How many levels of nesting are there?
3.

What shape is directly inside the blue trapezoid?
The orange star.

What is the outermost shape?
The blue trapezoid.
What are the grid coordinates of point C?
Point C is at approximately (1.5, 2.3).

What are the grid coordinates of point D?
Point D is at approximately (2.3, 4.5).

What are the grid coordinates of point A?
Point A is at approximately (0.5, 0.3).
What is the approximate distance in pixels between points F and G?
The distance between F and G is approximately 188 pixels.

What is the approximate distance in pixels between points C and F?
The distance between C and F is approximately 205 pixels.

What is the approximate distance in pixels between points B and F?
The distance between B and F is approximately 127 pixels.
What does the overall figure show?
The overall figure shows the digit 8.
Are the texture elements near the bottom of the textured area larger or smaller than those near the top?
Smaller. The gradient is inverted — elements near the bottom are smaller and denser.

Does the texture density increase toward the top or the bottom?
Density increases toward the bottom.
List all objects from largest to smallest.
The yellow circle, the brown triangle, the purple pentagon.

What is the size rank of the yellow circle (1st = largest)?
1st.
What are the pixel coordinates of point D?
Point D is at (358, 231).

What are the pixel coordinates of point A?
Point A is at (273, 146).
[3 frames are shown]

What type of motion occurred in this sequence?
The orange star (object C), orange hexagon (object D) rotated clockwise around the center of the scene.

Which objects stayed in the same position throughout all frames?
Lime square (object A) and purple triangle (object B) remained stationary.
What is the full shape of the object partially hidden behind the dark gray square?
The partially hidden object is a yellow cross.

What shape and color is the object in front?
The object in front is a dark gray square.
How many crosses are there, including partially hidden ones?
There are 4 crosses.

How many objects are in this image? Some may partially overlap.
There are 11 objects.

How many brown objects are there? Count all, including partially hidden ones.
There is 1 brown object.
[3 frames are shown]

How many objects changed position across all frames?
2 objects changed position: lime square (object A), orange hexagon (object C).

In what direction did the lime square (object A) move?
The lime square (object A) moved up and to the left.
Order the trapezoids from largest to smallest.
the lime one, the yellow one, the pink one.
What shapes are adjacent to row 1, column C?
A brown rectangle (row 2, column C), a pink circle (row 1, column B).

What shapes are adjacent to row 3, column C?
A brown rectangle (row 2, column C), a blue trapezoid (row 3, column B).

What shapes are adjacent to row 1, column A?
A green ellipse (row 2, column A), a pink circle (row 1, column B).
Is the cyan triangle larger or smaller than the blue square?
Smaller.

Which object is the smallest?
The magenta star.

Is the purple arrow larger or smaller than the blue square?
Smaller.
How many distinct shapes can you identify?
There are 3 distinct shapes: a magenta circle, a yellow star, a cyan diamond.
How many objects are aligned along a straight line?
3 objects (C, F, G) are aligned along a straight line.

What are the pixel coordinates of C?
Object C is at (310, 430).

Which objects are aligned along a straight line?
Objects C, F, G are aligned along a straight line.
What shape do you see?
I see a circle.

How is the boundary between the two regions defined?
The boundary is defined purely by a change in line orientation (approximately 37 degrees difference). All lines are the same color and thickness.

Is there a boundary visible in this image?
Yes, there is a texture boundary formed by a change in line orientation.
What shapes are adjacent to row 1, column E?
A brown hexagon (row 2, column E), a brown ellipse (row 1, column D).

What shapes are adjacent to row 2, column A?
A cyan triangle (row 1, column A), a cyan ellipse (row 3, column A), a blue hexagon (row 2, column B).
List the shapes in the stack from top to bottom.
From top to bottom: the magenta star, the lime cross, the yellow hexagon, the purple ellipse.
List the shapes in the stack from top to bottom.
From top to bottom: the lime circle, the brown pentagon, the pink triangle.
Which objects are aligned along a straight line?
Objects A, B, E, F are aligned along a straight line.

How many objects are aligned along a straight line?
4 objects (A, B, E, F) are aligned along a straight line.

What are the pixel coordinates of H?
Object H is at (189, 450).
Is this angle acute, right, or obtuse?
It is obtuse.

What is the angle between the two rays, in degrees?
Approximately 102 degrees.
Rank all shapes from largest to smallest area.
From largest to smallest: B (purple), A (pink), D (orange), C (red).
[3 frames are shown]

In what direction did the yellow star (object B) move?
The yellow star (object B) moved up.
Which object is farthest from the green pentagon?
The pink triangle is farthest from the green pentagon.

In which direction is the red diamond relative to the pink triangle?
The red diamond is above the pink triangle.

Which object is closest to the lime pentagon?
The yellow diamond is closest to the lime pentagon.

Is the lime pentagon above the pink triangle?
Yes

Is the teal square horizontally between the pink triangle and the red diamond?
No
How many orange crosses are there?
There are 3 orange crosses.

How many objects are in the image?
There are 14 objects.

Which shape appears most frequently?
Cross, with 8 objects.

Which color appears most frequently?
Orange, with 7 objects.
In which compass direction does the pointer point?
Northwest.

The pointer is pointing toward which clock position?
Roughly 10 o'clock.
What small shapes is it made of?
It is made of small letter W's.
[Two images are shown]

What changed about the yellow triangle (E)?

== WRITTEN REQUEST ==
What is needed here is an exact reproduction of all the entries.

== REPLY ==
How many levels of nesting are there?
3.

What shape is directly inside the blue trapezoid?
The orange star.

What is the outermost shape?
The blue trapezoid.
What are the grid coordinates of point C?
Point C is at approximately (1.5, 2.3).

What are the grid coordinates of point D?
Point D is at approximately (2.3, 4.5).

What are the grid coordinates of point A?
Point A is at approximately (0.5, 0.3).
What is the approximate distance in pixels between points F and G?
The distance between F and G is approximately 188 pixels.

What is the approximate distance in pixels between points C and F?
The distance between C and F is approximately 205 pixels.

What is the approximate distance in pixels between points B and F?
The distance between B and F is approximately 127 pixels.
What does the overall figure show?
The overall figure shows the digit 8.
Are the texture elements near the bottom of the textured area larger or smaller than those near the top?
Smaller. The gradient is inverted — elements near the bottom are smaller and denser.

Does the texture density increase toward the top or the bottom?
Density increases toward the bottom.
List all objects from largest to smallest.
The yellow circle, the brown triangle, the purple pentagon.

What is the size rank of the yellow circle (1st = largest)?
1st.
What are the pixel coordinates of point D?
Point D is at (358, 231).

What are the pixel coordinates of point A?
Point A is at (273, 146).
[3 frames are shown]

What type of motion occurred in this sequence?
The orange star (object C), orange hexagon (object D) rotated clockwise around the center of the scene.

Which objects stayed in the same position throughout all frames?
Lime square (object A) and purple triangle (object B) remained stationary.
What is the full shape of the object partially hidden behind the dark gray square?
The partially hidden object is a yellow cross.

What shape and color is the object in front?
The object in front is a dark gray square.
How many crosses are there, including partially hidden ones?
There are 4 crosses.

How many objects are in this image? Some may partially overlap.
There are 11 objects.

How many brown objects are there? Count all, including partially hidden ones.
There is 1 brown object.
[3 frames are shown]

How many objects changed position across all frames?
2 objects changed position: lime square (object A), orange hexagon (object C).

In what direction did the lime square (object A) move?
The lime square (object A) moved up and to the left.
Order the trapezoids from largest to smallest.
the lime one, the yellow one, the pink one.
What shapes are adjacent to row 1, column C?
A brown rectangle (row 2, column C), a pink circle (row 1, column B).

What shapes are adjacent to row 3, column C?
A brown rectangle (row 2, column C), a blue trapezoid (row 3, column B).

What shapes are adjacent to row 1, column A?
A green ellipse (row 2, column A), a pink circle (row 1, column B).
Is the cyan triangle larger or smaller than the blue square?
Smaller.

Which object is the smallest?
The magenta star.

Is the purple arrow larger or smaller than the blue square?
Smaller.
How many distinct shapes can you identify?
There are 3 distinct shapes: a magenta circle, a yellow star, a cyan diamond.
How many objects are aligned along a straight line?
3 objects (C, F, G) are aligned along a straight line.

What are the pixel coordinates of C?
Object C is at (310, 430).

Which objects are aligned along a straight line?
Objects C, F, G are aligned along a straight line.
What shape do you see?
I see a circle.

How is the boundary between the two regions defined?
The boundary is defined purely by a change in line orientation (approximately 37 degrees difference). All lines are the same color and thickness.

Is there a boundary visible in this image?
Yes, there is a texture boundary formed by a change in line orientation.
What shapes are adjacent to row 1, column E?
A brown hexagon (row 2, column E), a brown ellipse (row 1, column D).

What shapes are adjacent to row 2, column A?
A cyan triangle (row 1, column A), a cyan ellipse (row 3, column A), a blue hexagon (row 2, column B).
List the shapes in the stack from top to bottom.
From top to bottom: the magenta star, the lime cross, the yellow hexagon, the purple ellipse.
List the shapes in the stack from top to bottom.
From top to bottom: the lime circle, the brown pentagon, the pink triangle.
Which objects are aligned along a straight line?
Objects A, B, E, F are aligned along a straight line.

How many objects are aligned along a straight line?
4 objects (A, B, E, F) are aligned along a straight line.

What are the pixel coordinates of H?
Object H is at (189, 450).
Is this angle acute, right, or obtuse?
It is obtuse.

What is the angle between the two rays, in degrees?
Approximately 102 degrees.
Rank all shapes from largest to smallest area.
From largest to smallest: B (purple), A (pink), D (orange), C (red).
[3 frames are shown]

In what direction did the yellow star (object B) move?
The yellow star (object B) moved up.
Which object is farthest from the green pentagon?
The pink triangle is farthest from the green pentagon.

In which direction is the red diamond relative to the pink triangle?
The red diamond is above the pink triangle.

Which object is closest to the lime pentagon?
The yellow diamond is closest to the lime pentagon.

Is the lime pentagon above the pink triangle?
Yes

Is the teal square horizontally between the pink triangle and the red diamond?
No
How many orange crosses are there?
There are 3 orange crosses.

How many objects are in the image?
There are 14 objects.

Which shape appears most frequently?
Cross, with 8 objects.

Which color appears most frequently?
Orange, with 7 objects.
In which compass direction does the pointer point?
Northwest.

The pointer is pointing toward which clock position?
Roughly 10 o'clock.
What small shapes is it made of?
It is made of small letter W's.
[Two images are shown]

What changed about the yellow triangle (E)?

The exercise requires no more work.